LISTED ENTRIES:
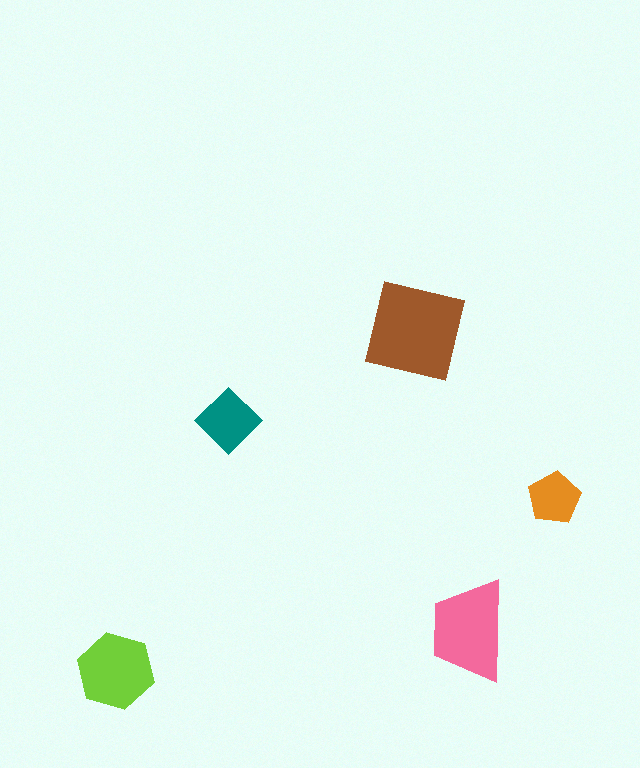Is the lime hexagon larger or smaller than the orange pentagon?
Larger.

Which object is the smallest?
The orange pentagon.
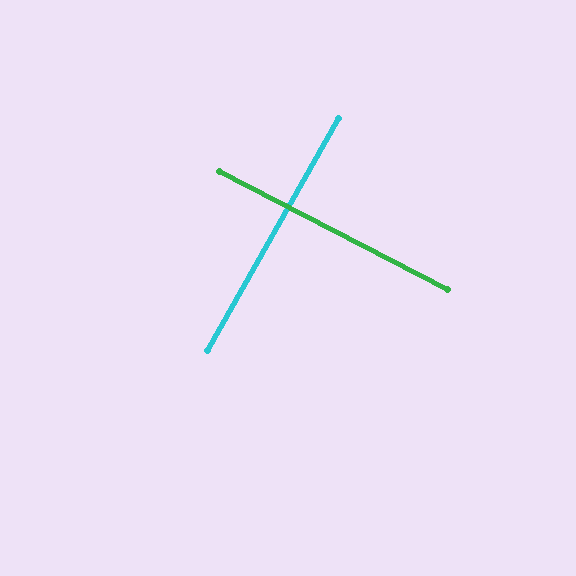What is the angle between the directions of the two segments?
Approximately 88 degrees.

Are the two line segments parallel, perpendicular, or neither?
Perpendicular — they meet at approximately 88°.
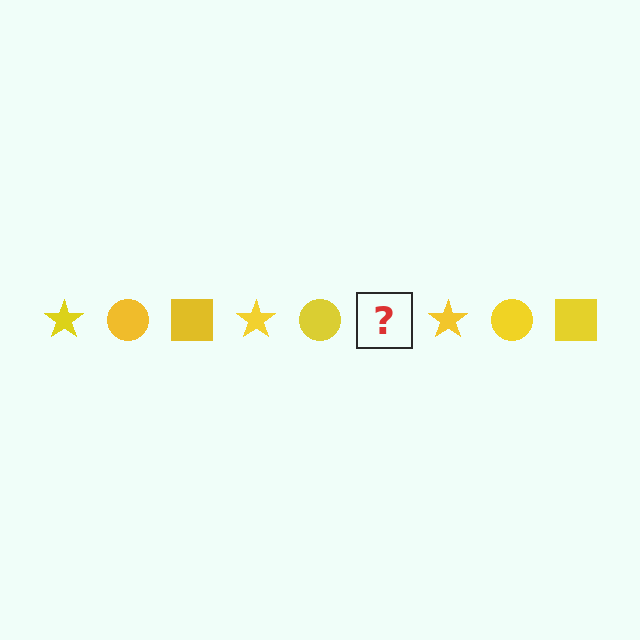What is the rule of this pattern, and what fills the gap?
The rule is that the pattern cycles through star, circle, square shapes in yellow. The gap should be filled with a yellow square.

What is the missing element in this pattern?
The missing element is a yellow square.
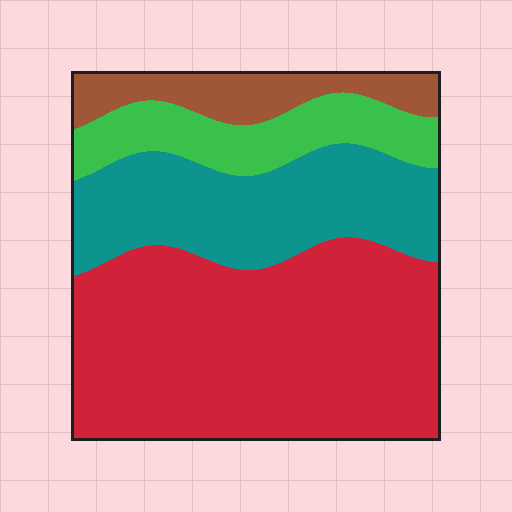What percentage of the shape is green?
Green covers around 15% of the shape.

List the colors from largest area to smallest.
From largest to smallest: red, teal, green, brown.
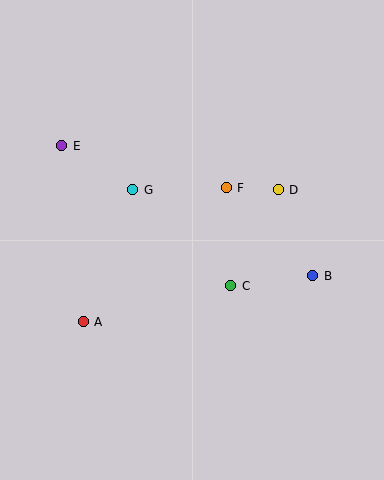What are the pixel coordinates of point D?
Point D is at (278, 190).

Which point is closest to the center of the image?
Point C at (231, 286) is closest to the center.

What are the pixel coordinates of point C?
Point C is at (231, 286).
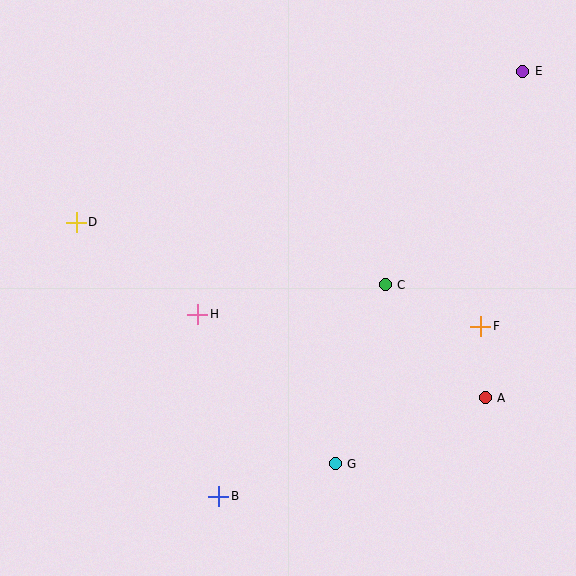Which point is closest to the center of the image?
Point H at (198, 314) is closest to the center.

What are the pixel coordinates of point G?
Point G is at (335, 464).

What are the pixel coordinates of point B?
Point B is at (219, 496).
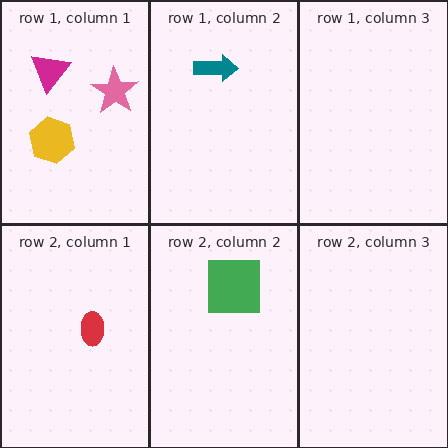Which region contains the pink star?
The row 1, column 1 region.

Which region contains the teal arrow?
The row 1, column 2 region.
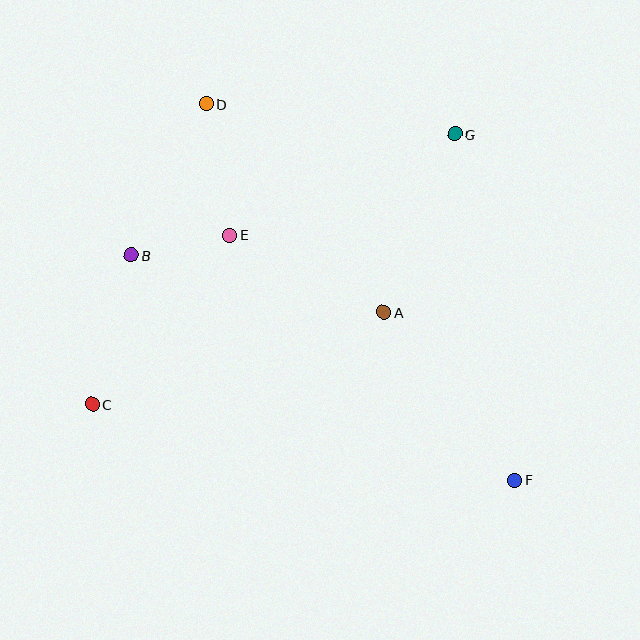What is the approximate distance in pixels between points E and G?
The distance between E and G is approximately 247 pixels.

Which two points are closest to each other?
Points B and E are closest to each other.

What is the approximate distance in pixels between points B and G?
The distance between B and G is approximately 346 pixels.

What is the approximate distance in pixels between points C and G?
The distance between C and G is approximately 452 pixels.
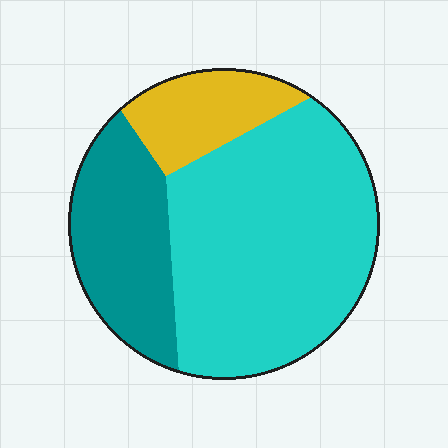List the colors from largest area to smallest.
From largest to smallest: cyan, teal, yellow.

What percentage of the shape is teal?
Teal covers roughly 25% of the shape.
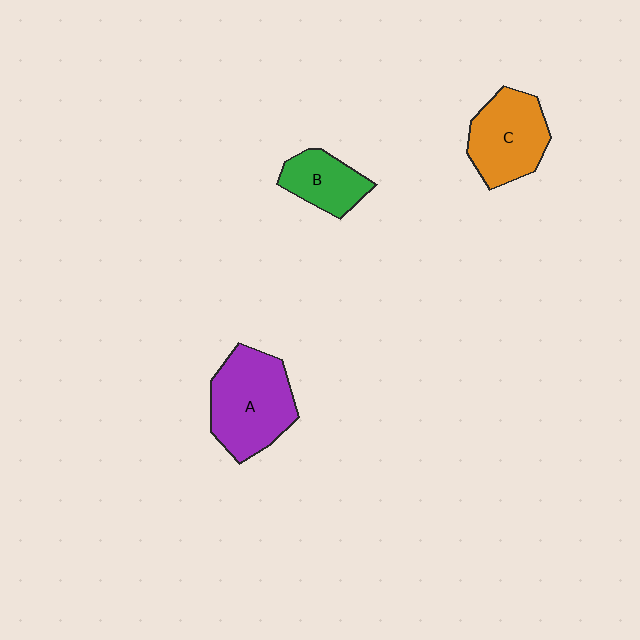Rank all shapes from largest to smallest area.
From largest to smallest: A (purple), C (orange), B (green).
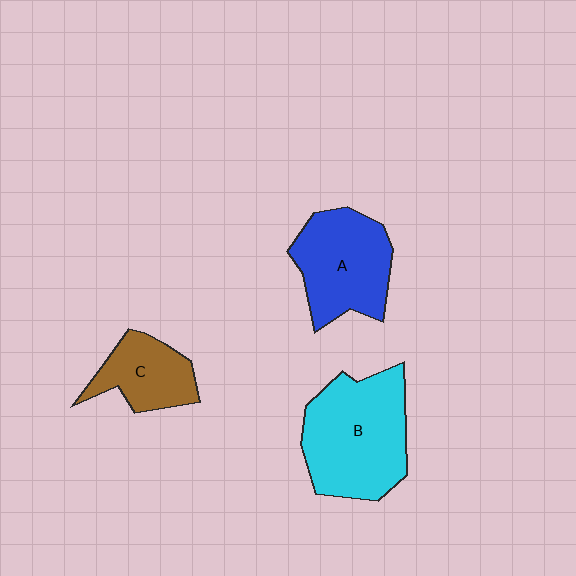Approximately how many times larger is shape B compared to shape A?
Approximately 1.3 times.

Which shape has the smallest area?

PROBLEM DESCRIPTION: Leave the pictures out and reproduce all of the records exactly.

SOLVED PROBLEM:
Is the lime hexagon larger or smaller than the orange pentagon?
Larger.

Which object is the smallest?
The orange pentagon.
What is the angle between the directions of the two segments?
Approximately 88 degrees.

Are the two line segments parallel, perpendicular, or neither?
Perpendicular — they meet at approximately 88°.
What is the rule of this pattern, and what fills the gap?
The rule is that the pattern cycles through star, circle, square shapes in yellow. The gap should be filled with a yellow square.

What is the missing element in this pattern?
The missing element is a yellow square.
What percentage of the shape is green?
Green covers around 15% of the shape.

List the colors from largest area to smallest.
From largest to smallest: red, teal, green, brown.
What are the pixel coordinates of point D?
Point D is at (278, 190).

Which point is closest to the center of the image?
Point C at (231, 286) is closest to the center.

What are the pixel coordinates of point C?
Point C is at (231, 286).
Which point is closest to the center of the image?
Point H at (198, 314) is closest to the center.

What are the pixel coordinates of point G?
Point G is at (335, 464).

What are the pixel coordinates of point B?
Point B is at (219, 496).
Which region contains the pink star?
The row 1, column 1 region.

Which region contains the teal arrow?
The row 1, column 2 region.
What is the approximate distance in pixels between points E and G?
The distance between E and G is approximately 247 pixels.

Which two points are closest to each other?
Points B and E are closest to each other.

What is the approximate distance in pixels between points B and G?
The distance between B and G is approximately 346 pixels.

What is the approximate distance in pixels between points C and G?
The distance between C and G is approximately 452 pixels.
List the colors from largest area to smallest.
From largest to smallest: cyan, teal, yellow.

What percentage of the shape is teal?
Teal covers roughly 25% of the shape.
Rank all shapes from largest to smallest area.
From largest to smallest: A (purple), C (orange), B (green).
Approximately how many times larger is shape B compared to shape A?
Approximately 1.3 times.

Which shape has the smallest area?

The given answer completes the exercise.